> **RECORD SET**
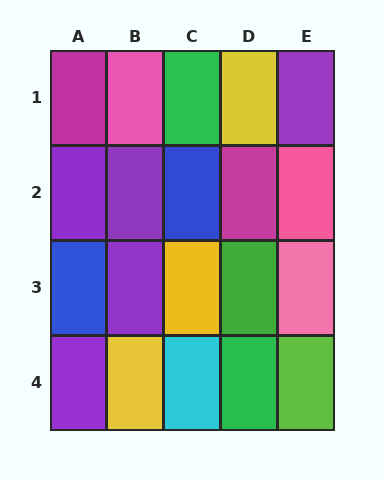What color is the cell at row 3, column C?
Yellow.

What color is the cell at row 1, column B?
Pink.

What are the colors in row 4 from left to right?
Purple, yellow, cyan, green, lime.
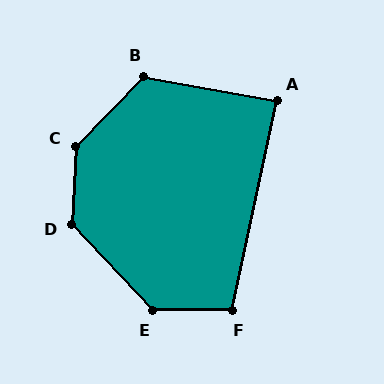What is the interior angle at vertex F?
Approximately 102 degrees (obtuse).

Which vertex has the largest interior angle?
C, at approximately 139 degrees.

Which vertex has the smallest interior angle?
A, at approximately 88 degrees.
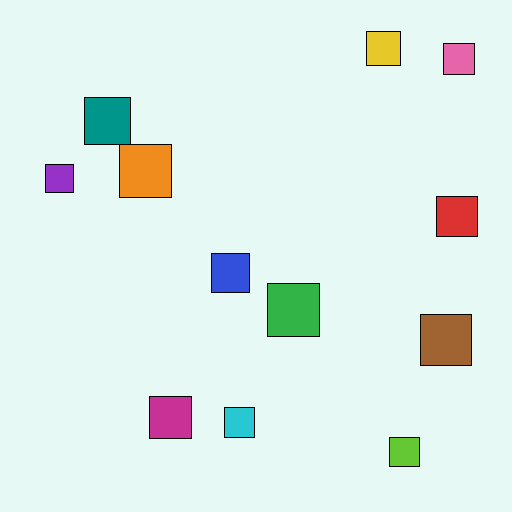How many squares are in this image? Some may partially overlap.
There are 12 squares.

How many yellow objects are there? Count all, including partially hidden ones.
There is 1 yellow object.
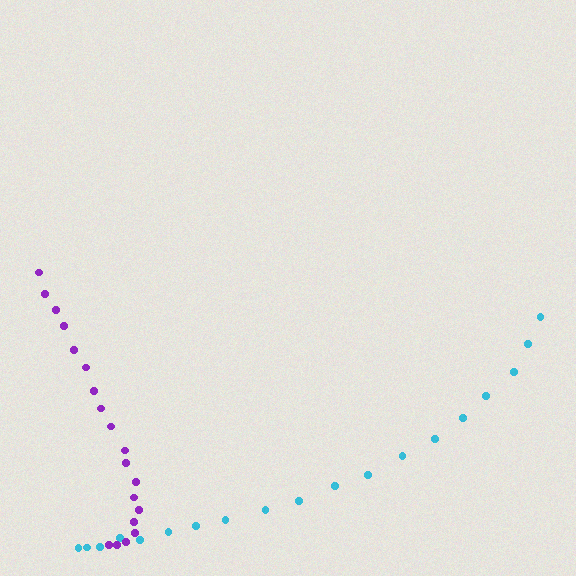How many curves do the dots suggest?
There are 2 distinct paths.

> **SHORT EXERCISE**
Without the pictures, restate each entry exactly.

> **ANSWER FOR THE TASK**
What color is the cell at row 3, column C?
Yellow.

What color is the cell at row 1, column B?
Pink.

What are the colors in row 4 from left to right?
Purple, yellow, cyan, green, lime.
What is the interior angle at vertex F?
Approximately 102 degrees (obtuse).

Which vertex has the largest interior angle?
C, at approximately 139 degrees.

Which vertex has the smallest interior angle?
A, at approximately 88 degrees.
How many squares are in this image? Some may partially overlap.
There are 12 squares.

How many yellow objects are there? Count all, including partially hidden ones.
There is 1 yellow object.
How many curves do the dots suggest?
There are 2 distinct paths.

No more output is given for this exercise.